Written task: Transcribe all the entries word for word, but omit the images.

Extracted material:
⁂
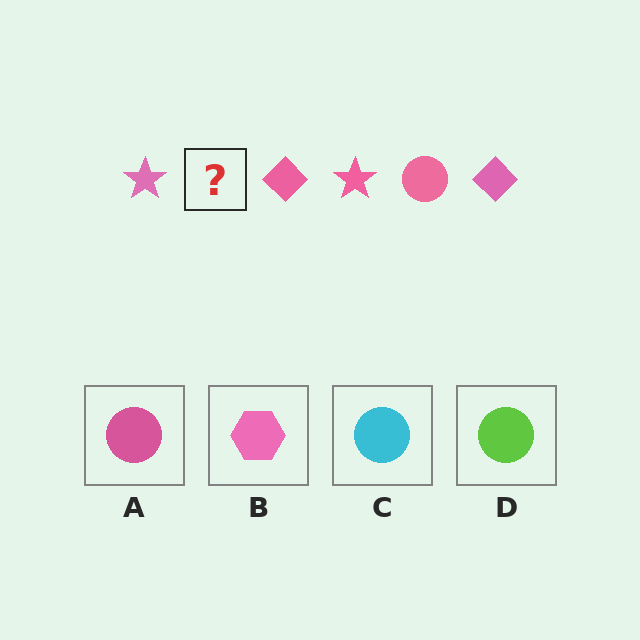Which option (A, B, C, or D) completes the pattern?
A.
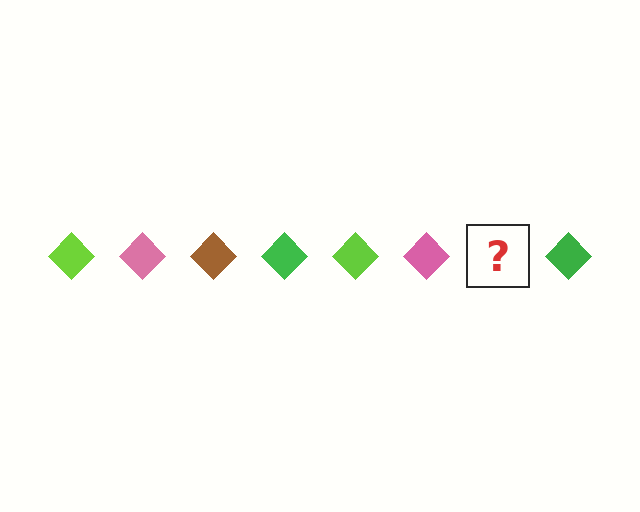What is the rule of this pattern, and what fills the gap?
The rule is that the pattern cycles through lime, pink, brown, green diamonds. The gap should be filled with a brown diamond.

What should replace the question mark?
The question mark should be replaced with a brown diamond.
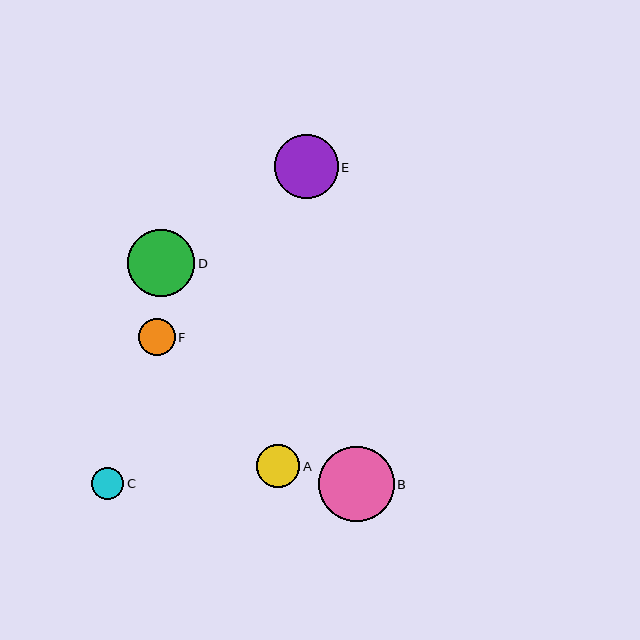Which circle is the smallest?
Circle C is the smallest with a size of approximately 32 pixels.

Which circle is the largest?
Circle B is the largest with a size of approximately 76 pixels.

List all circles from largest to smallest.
From largest to smallest: B, D, E, A, F, C.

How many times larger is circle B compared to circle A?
Circle B is approximately 1.7 times the size of circle A.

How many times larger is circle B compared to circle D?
Circle B is approximately 1.1 times the size of circle D.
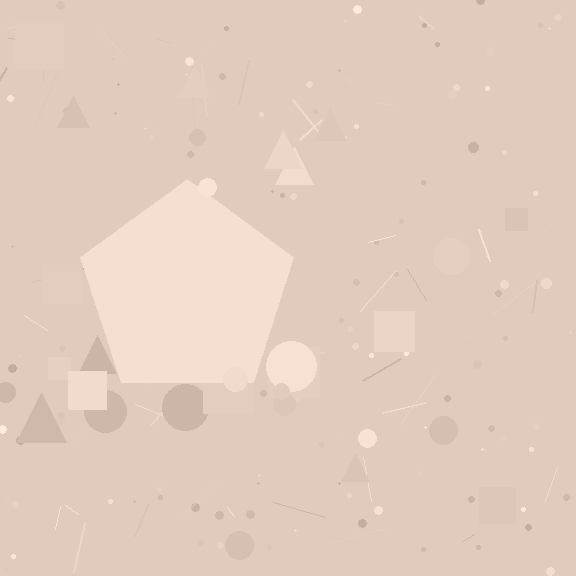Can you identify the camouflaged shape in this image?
The camouflaged shape is a pentagon.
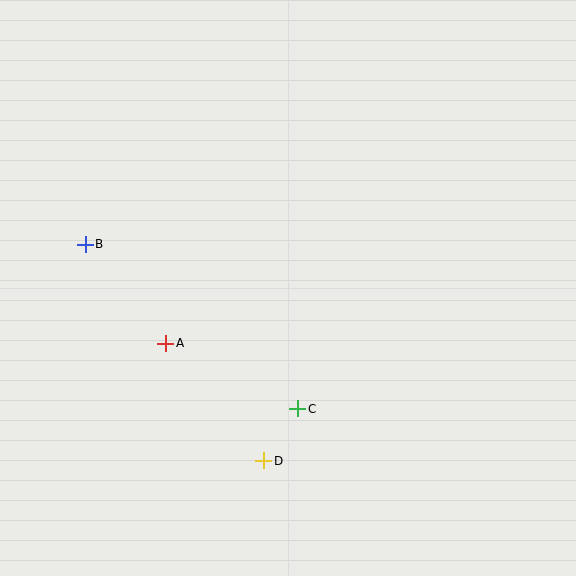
⁂
Exercise output:
Which option (A, B, C, or D) completes the pattern?
A.
What is the rule of this pattern, and what fills the gap?
The rule is that the pattern cycles through lime, pink, brown, green diamonds. The gap should be filled with a brown diamond.

What should replace the question mark?
The question mark should be replaced with a brown diamond.
Which circle is the smallest?
Circle C is the smallest with a size of approximately 32 pixels.

Which circle is the largest?
Circle B is the largest with a size of approximately 76 pixels.

List all circles from largest to smallest.
From largest to smallest: B, D, E, A, F, C.

How many times larger is circle B compared to circle A?
Circle B is approximately 1.7 times the size of circle A.

How many times larger is circle B compared to circle D?
Circle B is approximately 1.1 times the size of circle D.
Can you identify the camouflaged shape in this image?
The camouflaged shape is a pentagon.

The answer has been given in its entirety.